* _Challenge_
All of the data should be repeated exactly; pictures are not part of the copy.
•••••
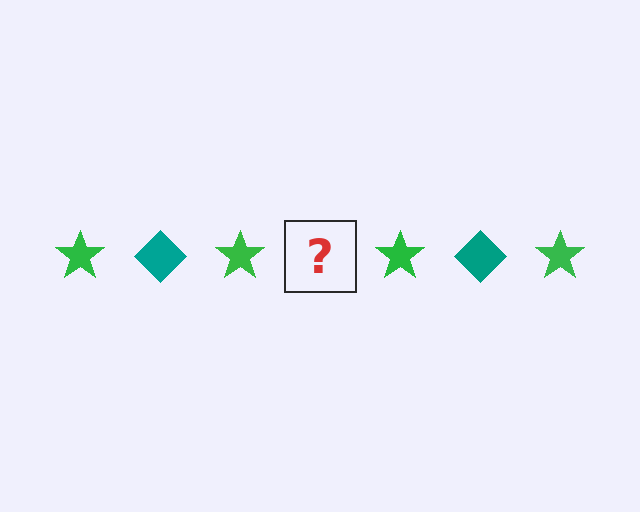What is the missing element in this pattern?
The missing element is a teal diamond.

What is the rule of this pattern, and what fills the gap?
The rule is that the pattern alternates between green star and teal diamond. The gap should be filled with a teal diamond.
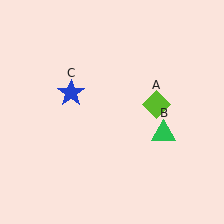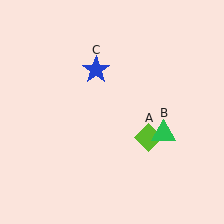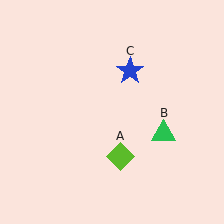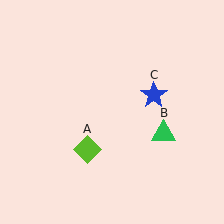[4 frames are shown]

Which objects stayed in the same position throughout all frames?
Green triangle (object B) remained stationary.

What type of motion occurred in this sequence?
The lime diamond (object A), blue star (object C) rotated clockwise around the center of the scene.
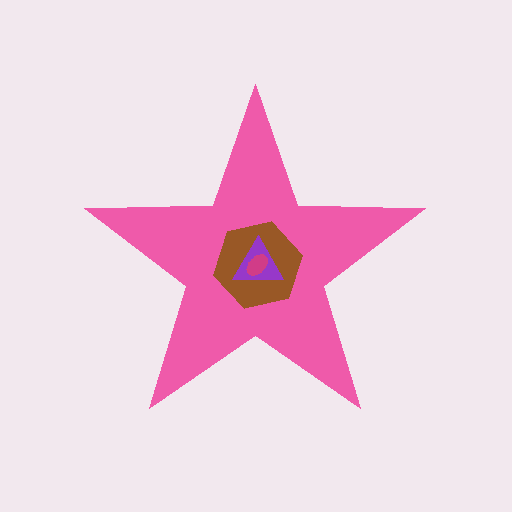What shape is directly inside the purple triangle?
The magenta ellipse.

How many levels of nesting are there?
4.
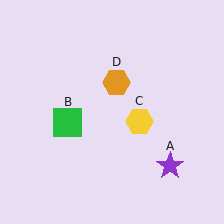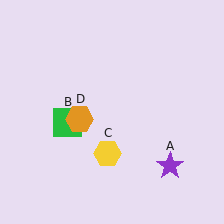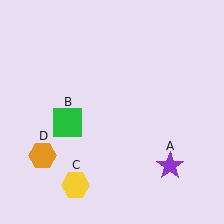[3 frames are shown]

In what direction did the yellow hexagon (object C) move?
The yellow hexagon (object C) moved down and to the left.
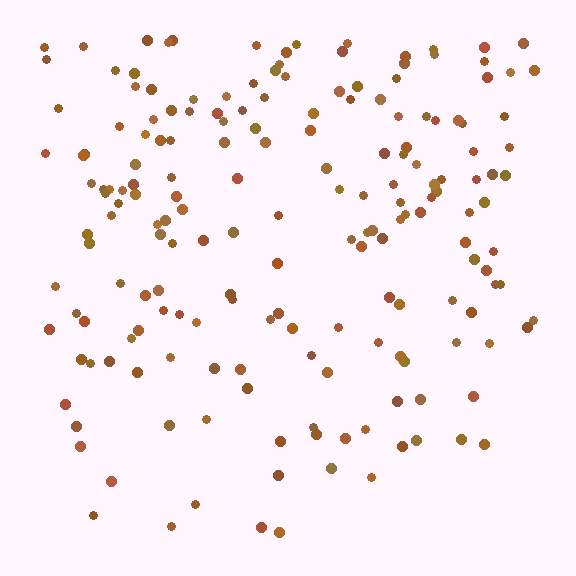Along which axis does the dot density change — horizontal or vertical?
Vertical.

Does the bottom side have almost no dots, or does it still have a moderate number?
Still a moderate number, just noticeably fewer than the top.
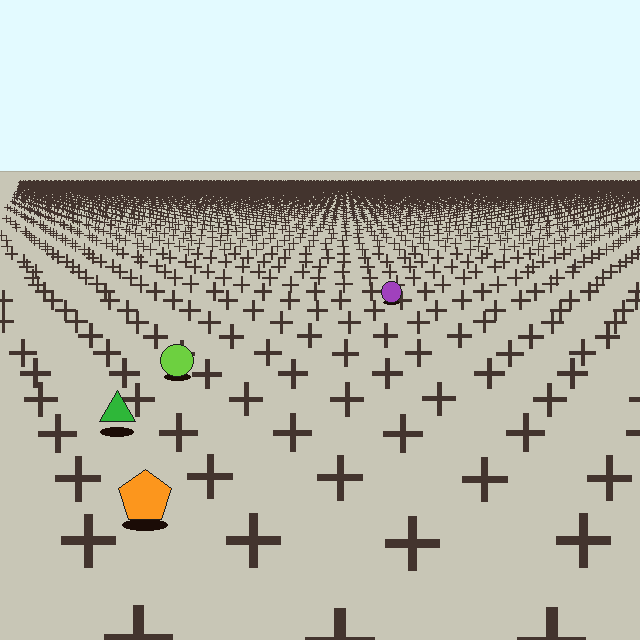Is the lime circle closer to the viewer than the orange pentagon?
No. The orange pentagon is closer — you can tell from the texture gradient: the ground texture is coarser near it.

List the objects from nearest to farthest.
•••••
* _Answer for the task_
What is the missing element in this pattern?
The missing element is a teal diamond.

What is the rule of this pattern, and what fills the gap?
The rule is that the pattern alternates between green star and teal diamond. The gap should be filled with a teal diamond.
[4 frames are shown]

Which objects stayed in the same position throughout all frames?
Green triangle (object B) remained stationary.

What type of motion occurred in this sequence?
The lime diamond (object A), blue star (object C) rotated clockwise around the center of the scene.
What shape is directly inside the purple triangle?
The magenta ellipse.

How many levels of nesting are there?
4.
[3 frames are shown]

In what direction did the yellow hexagon (object C) move?
The yellow hexagon (object C) moved down and to the left.
Along which axis does the dot density change — horizontal or vertical?
Vertical.

Does the bottom side have almost no dots, or does it still have a moderate number?
Still a moderate number, just noticeably fewer than the top.
Is the lime circle closer to the viewer than the orange pentagon?
No. The orange pentagon is closer — you can tell from the texture gradient: the ground texture is coarser near it.

List the objects from nearest to farthest.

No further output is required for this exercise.